_DIRECTIONS_.
Drop the pictures; give again exactly the lines from the one holding "Rank the clusters" through the end of the data.

(Collected data)

┄┄┄┄┄┄

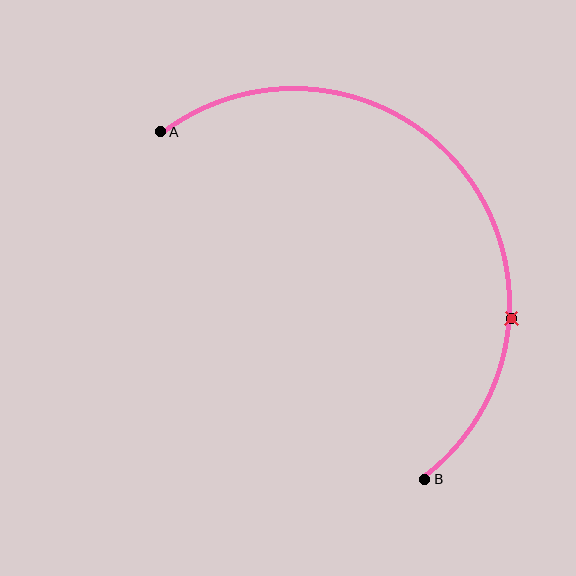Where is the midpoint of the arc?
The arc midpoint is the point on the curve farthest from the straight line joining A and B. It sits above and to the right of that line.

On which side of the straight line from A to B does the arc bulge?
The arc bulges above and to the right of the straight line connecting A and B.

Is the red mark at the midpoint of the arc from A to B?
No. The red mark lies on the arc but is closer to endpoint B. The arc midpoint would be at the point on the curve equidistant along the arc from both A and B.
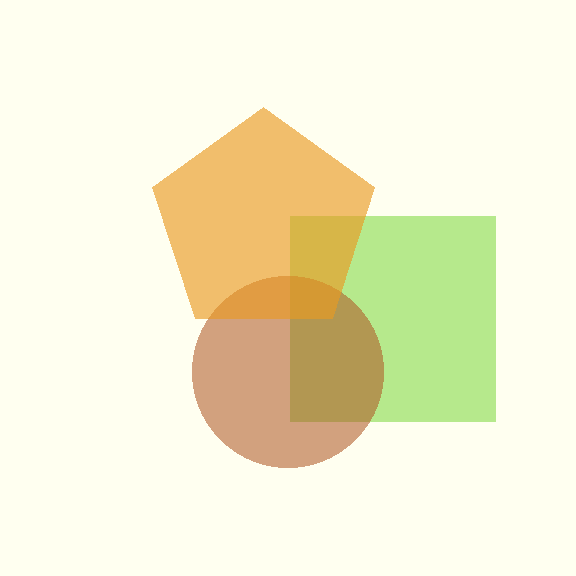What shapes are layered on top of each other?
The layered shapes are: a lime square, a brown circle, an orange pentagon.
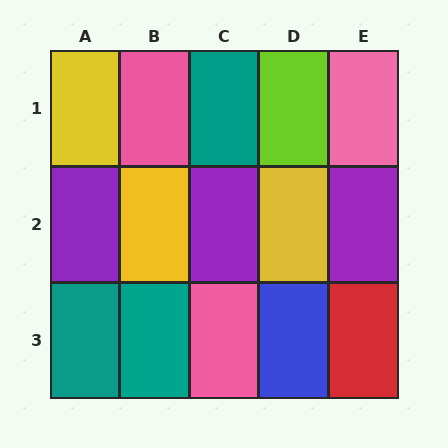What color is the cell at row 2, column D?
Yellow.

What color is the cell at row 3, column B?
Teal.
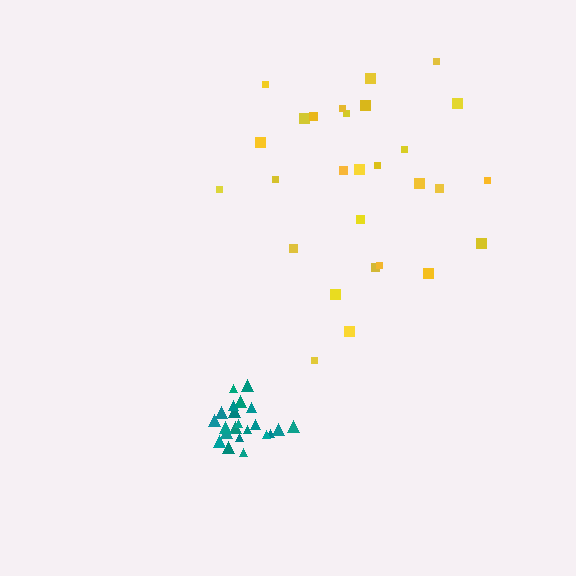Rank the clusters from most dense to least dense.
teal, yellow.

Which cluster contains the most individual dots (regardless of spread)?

┄┄┄┄┄┄

_EXERCISE OUTPUT_.
Rank the clusters from most dense to least dense.
teal, yellow.

Which cluster contains the most individual dots (regardless of spread)?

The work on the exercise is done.